Items on figure properties

□ □ □ □ □

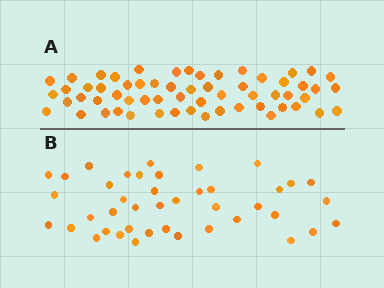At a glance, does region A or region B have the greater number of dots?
Region A (the top region) has more dots.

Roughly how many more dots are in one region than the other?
Region A has approximately 20 more dots than region B.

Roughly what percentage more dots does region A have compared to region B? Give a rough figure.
About 45% more.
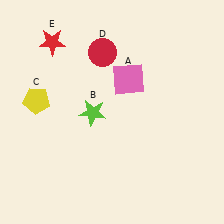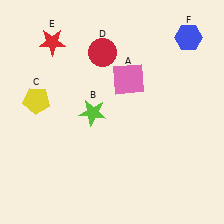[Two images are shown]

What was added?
A blue hexagon (F) was added in Image 2.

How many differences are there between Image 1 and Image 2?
There is 1 difference between the two images.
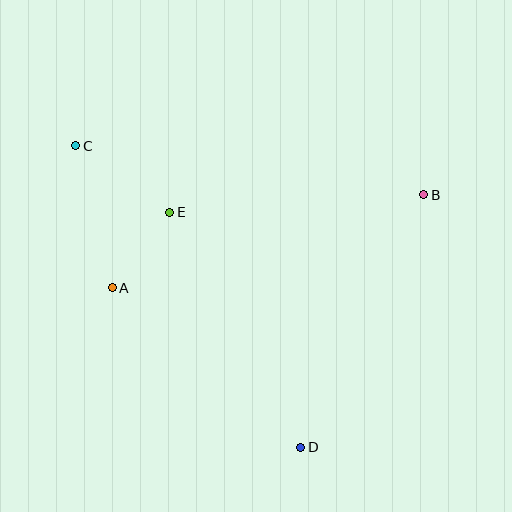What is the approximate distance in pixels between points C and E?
The distance between C and E is approximately 115 pixels.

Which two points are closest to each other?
Points A and E are closest to each other.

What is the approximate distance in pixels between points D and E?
The distance between D and E is approximately 269 pixels.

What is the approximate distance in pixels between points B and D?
The distance between B and D is approximately 281 pixels.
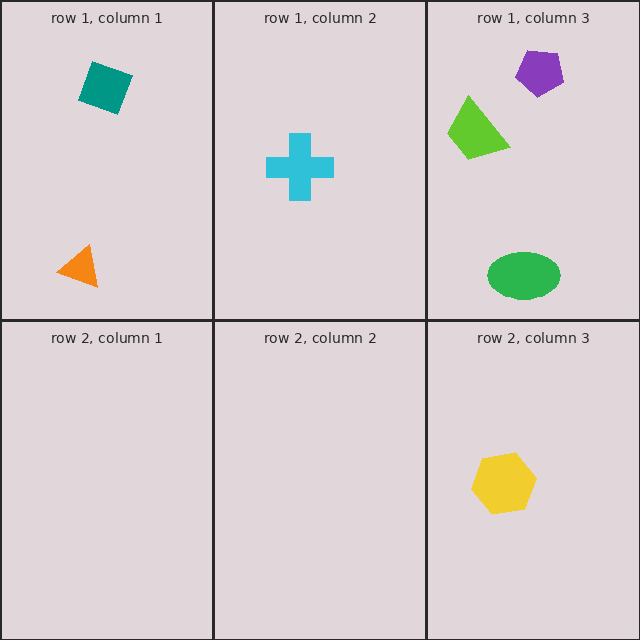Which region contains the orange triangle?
The row 1, column 1 region.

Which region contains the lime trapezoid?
The row 1, column 3 region.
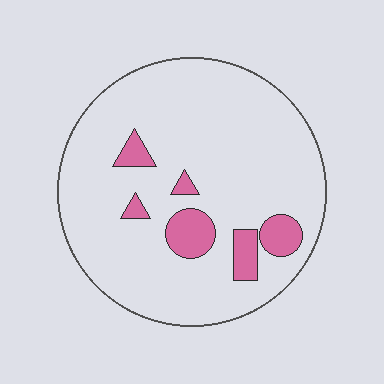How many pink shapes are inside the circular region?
6.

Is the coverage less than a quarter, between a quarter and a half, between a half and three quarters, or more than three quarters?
Less than a quarter.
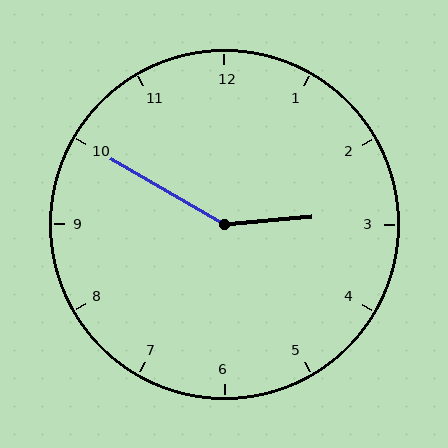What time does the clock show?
2:50.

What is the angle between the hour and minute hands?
Approximately 145 degrees.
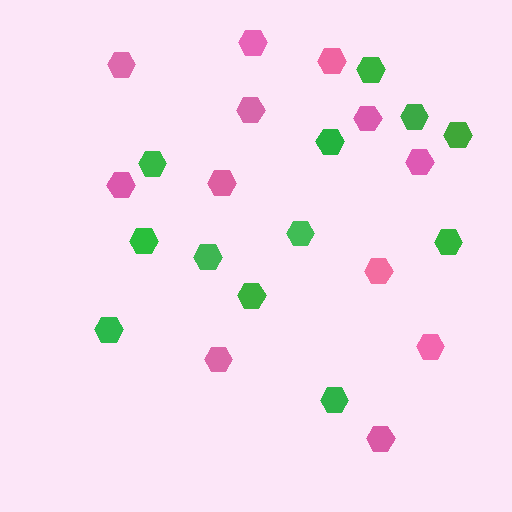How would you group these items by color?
There are 2 groups: one group of pink hexagons (12) and one group of green hexagons (12).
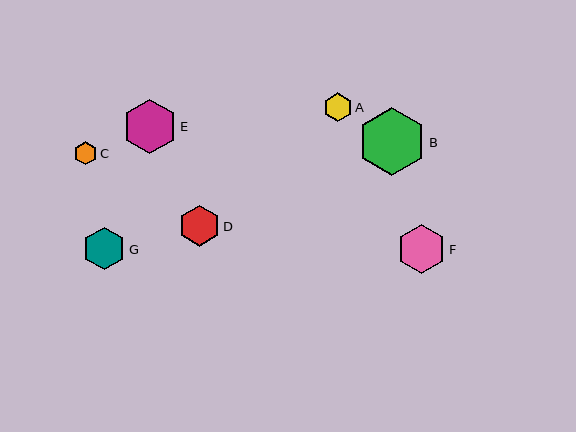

□ □ □ □ □

Given problem:
Omit the pictures and write out exactly the lines from the one containing "How many pink" through the last line of the material.

Final result:
How many pink shapes are inside the circular region?
6.

Is the coverage less than a quarter, between a quarter and a half, between a half and three quarters, or more than three quarters?
Less than a quarter.
What time does the clock show?
2:50.

What is the angle between the hour and minute hands?
Approximately 145 degrees.
How would you group these items by color?
There are 2 groups: one group of pink hexagons (12) and one group of green hexagons (12).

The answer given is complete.